* **Challenge**:
Repeat every record below exactly, but leave out any pictures.

* **Records for this exercise**:
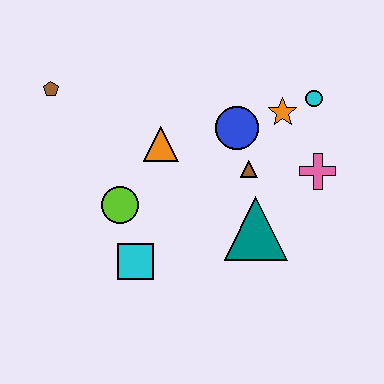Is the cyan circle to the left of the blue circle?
No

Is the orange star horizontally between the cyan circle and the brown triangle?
Yes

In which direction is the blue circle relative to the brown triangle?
The blue circle is above the brown triangle.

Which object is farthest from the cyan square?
The cyan circle is farthest from the cyan square.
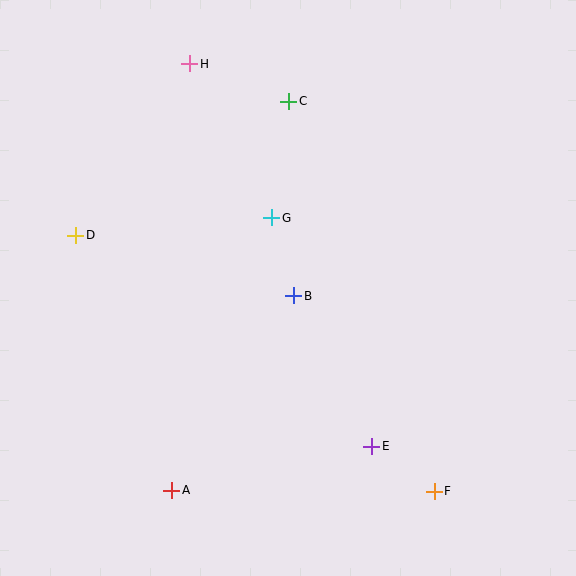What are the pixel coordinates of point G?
Point G is at (272, 218).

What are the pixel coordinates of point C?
Point C is at (289, 101).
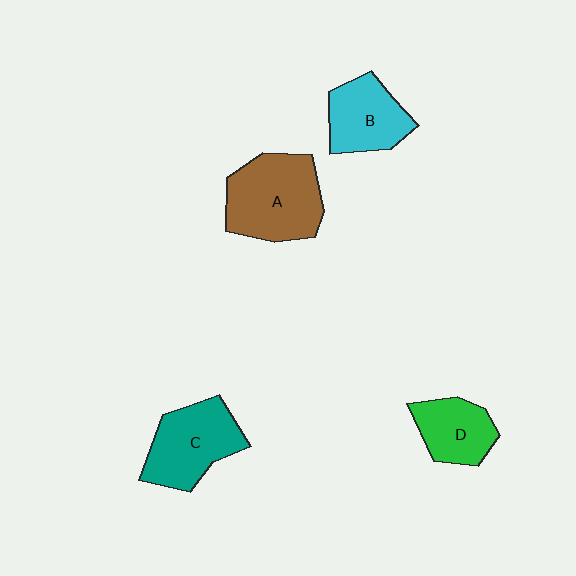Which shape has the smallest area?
Shape D (green).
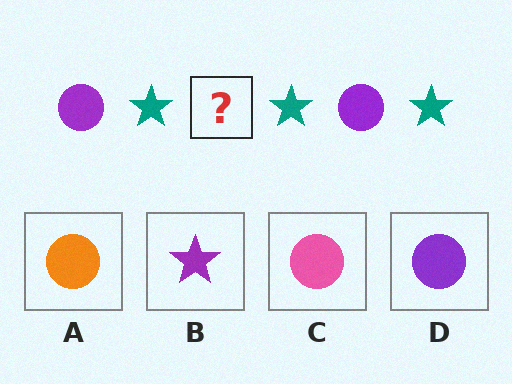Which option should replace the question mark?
Option D.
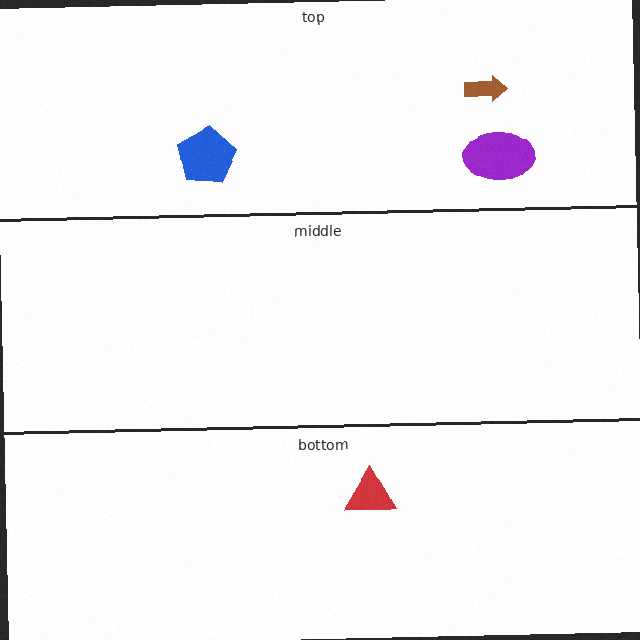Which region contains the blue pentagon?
The top region.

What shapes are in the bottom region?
The red triangle.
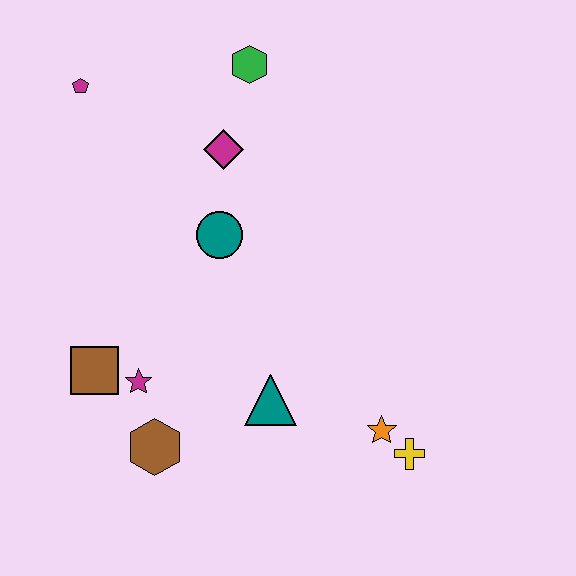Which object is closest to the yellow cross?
The orange star is closest to the yellow cross.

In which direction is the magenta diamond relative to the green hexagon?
The magenta diamond is below the green hexagon.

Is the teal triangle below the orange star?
No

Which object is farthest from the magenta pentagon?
The yellow cross is farthest from the magenta pentagon.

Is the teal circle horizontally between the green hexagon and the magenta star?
Yes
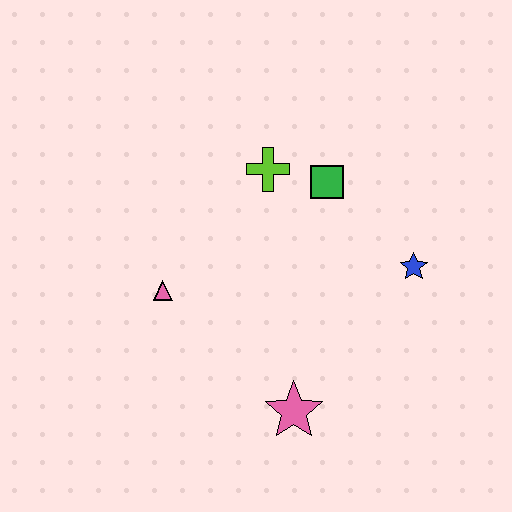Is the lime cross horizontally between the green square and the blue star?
No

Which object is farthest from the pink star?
The lime cross is farthest from the pink star.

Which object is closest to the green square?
The lime cross is closest to the green square.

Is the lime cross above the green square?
Yes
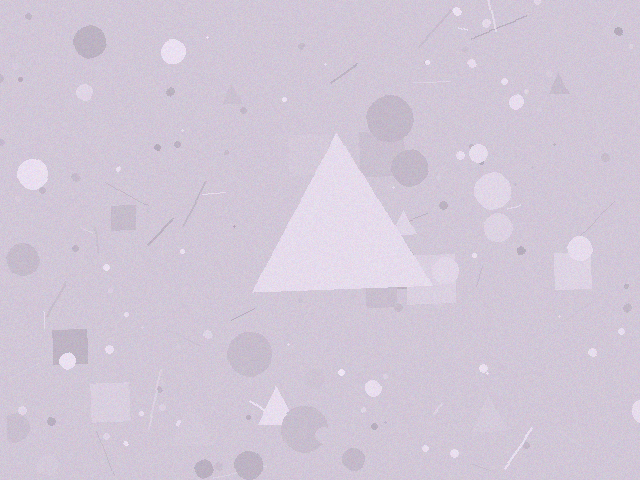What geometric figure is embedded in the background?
A triangle is embedded in the background.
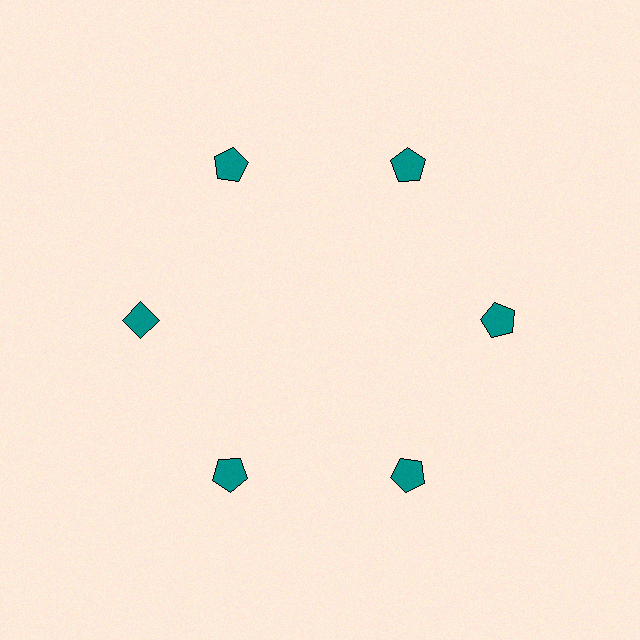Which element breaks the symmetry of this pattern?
The teal diamond at roughly the 9 o'clock position breaks the symmetry. All other shapes are teal pentagons.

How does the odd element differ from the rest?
It has a different shape: diamond instead of pentagon.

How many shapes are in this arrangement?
There are 6 shapes arranged in a ring pattern.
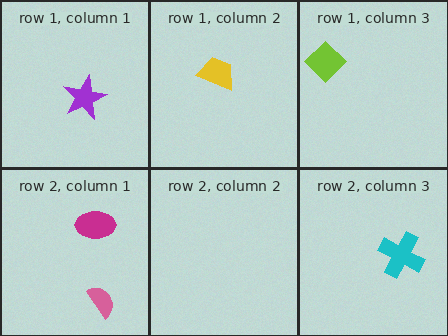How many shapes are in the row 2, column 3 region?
1.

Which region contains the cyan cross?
The row 2, column 3 region.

* **Result of this task**:
Is the cyan circle to the left of the blue circle?
No

Is the orange star horizontally between the cyan circle and the brown triangle?
Yes

In which direction is the blue circle relative to the brown triangle?
The blue circle is above the brown triangle.

Which object is farthest from the cyan square?
The cyan circle is farthest from the cyan square.
What are the pixel coordinates of point G?
Point G is at (272, 218).

What are the pixel coordinates of point C?
Point C is at (289, 101).
Which shape has the smallest area?
Shape D (green).
Which option should replace the question mark?
Option D.
Which region contains the blue pentagon?
The top region.

What shapes are in the bottom region?
The red triangle.
Which object is closest to the yellow cross?
The orange star is closest to the yellow cross.

In which direction is the magenta diamond relative to the green hexagon?
The magenta diamond is below the green hexagon.

Is the teal triangle below the orange star?
No

Which object is farthest from the magenta pentagon?
The yellow cross is farthest from the magenta pentagon.

Is the teal circle horizontally between the green hexagon and the magenta star?
Yes
Is the lime cross horizontally between the green square and the blue star?
No

Which object is farthest from the pink star?
The lime cross is farthest from the pink star.

Which object is closest to the green square?
The lime cross is closest to the green square.

Is the lime cross above the green square?
Yes
What geometric figure is embedded in the background?
A triangle is embedded in the background.
Which element breaks the symmetry of this pattern?
The teal diamond at roughly the 9 o'clock position breaks the symmetry. All other shapes are teal pentagons.

How does the odd element differ from the rest?
It has a different shape: diamond instead of pentagon.

How many shapes are in this arrangement?
There are 6 shapes arranged in a ring pattern.
How many shapes are in the row 2, column 3 region?
1.

Which region contains the cyan cross?
The row 2, column 3 region.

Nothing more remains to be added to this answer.